[Geometric figure dataset entries]
--- --- ---
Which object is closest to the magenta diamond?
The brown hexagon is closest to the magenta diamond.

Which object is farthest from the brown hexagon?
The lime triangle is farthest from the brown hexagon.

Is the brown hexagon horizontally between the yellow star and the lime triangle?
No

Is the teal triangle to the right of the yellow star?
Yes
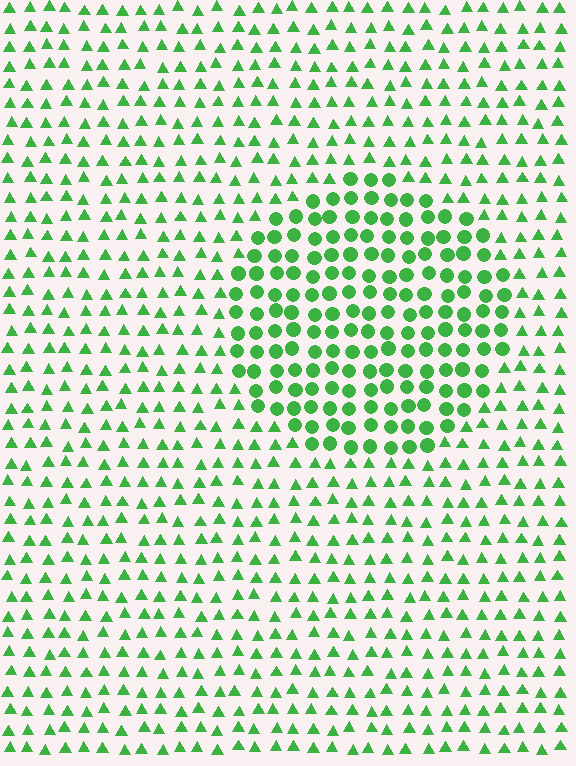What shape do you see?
I see a circle.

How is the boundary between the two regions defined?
The boundary is defined by a change in element shape: circles inside vs. triangles outside. All elements share the same color and spacing.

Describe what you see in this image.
The image is filled with small green elements arranged in a uniform grid. A circle-shaped region contains circles, while the surrounding area contains triangles. The boundary is defined purely by the change in element shape.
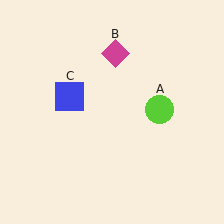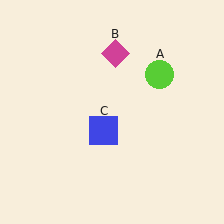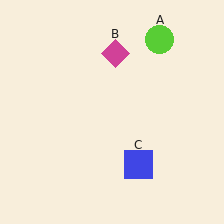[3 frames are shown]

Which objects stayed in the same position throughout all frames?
Magenta diamond (object B) remained stationary.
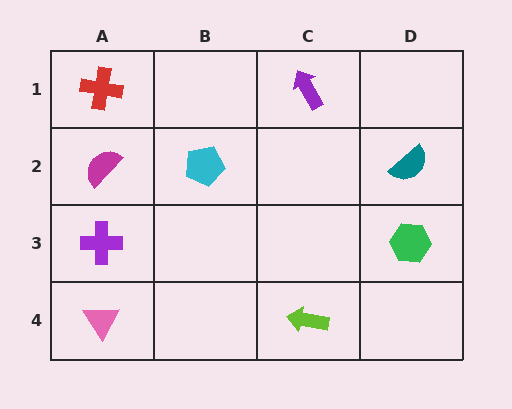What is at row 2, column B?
A cyan pentagon.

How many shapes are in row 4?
2 shapes.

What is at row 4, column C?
--- --- ---
▸ **Request**
Starting at the line that contains "What is at row 2, column B?", write out every line through the final line of the entries, word for word; skip any pictures.

▸ **Task output**
What is at row 2, column B?
A cyan pentagon.

How many shapes are in row 4?
2 shapes.

What is at row 4, column C?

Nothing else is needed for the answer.